◆ GIVEN EXERCISE ◆
Write out again, exactly as they appear, the lines from the line with "Which is larger, the" through the line with "Roughly what percentage". Do not include any pictures.

[Entries on basic geometric figures]
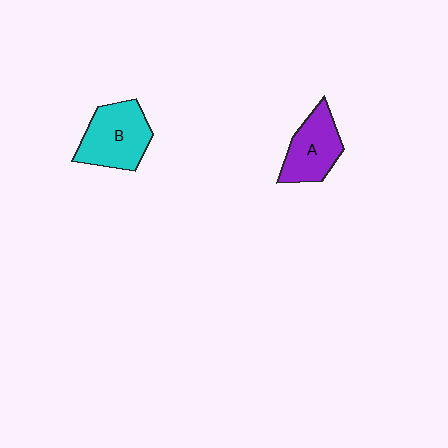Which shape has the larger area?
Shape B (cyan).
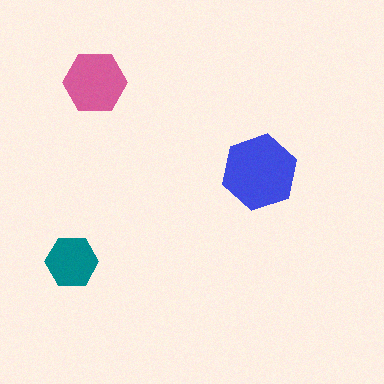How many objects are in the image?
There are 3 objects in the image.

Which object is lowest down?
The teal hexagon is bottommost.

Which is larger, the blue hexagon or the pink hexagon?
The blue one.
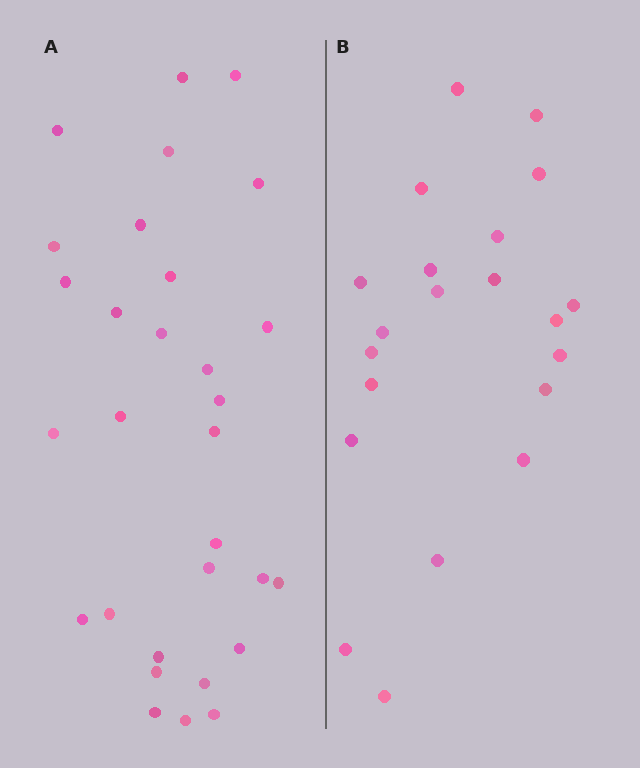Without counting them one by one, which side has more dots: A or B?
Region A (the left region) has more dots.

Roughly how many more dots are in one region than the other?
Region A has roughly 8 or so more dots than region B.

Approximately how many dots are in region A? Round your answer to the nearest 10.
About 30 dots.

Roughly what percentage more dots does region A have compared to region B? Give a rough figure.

* * *

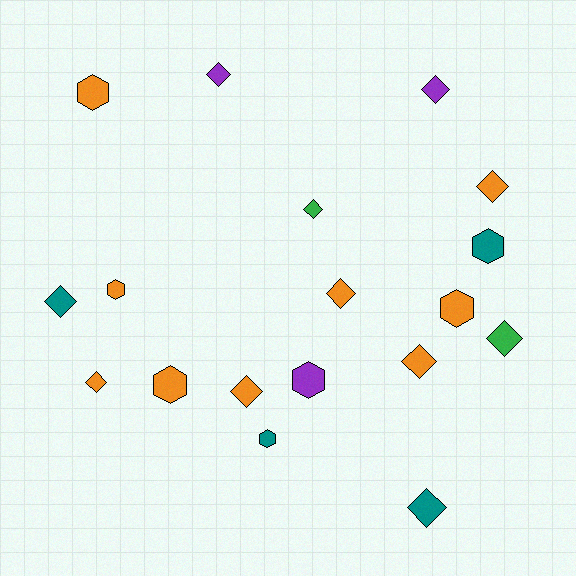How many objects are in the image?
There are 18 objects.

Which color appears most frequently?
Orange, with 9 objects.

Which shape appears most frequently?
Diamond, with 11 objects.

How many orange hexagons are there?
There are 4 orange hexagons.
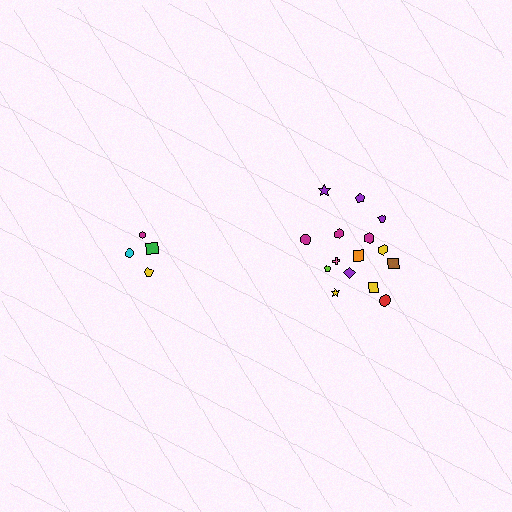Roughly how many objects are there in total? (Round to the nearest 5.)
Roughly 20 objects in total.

◆ SOLVED EXERCISE ◆
Which is larger, the blue hexagon or the pink hexagon?
The blue one.
Without counting them one by one, which side has more dots: A or B?
Region A (the left region) has more dots.

Roughly how many more dots are in one region than the other?
Region A has roughly 8 or so more dots than region B.

Approximately how many dots are in region A? Round your answer to the nearest 10.
About 30 dots.

Roughly what percentage more dots does region A have compared to region B? Give a rough figure.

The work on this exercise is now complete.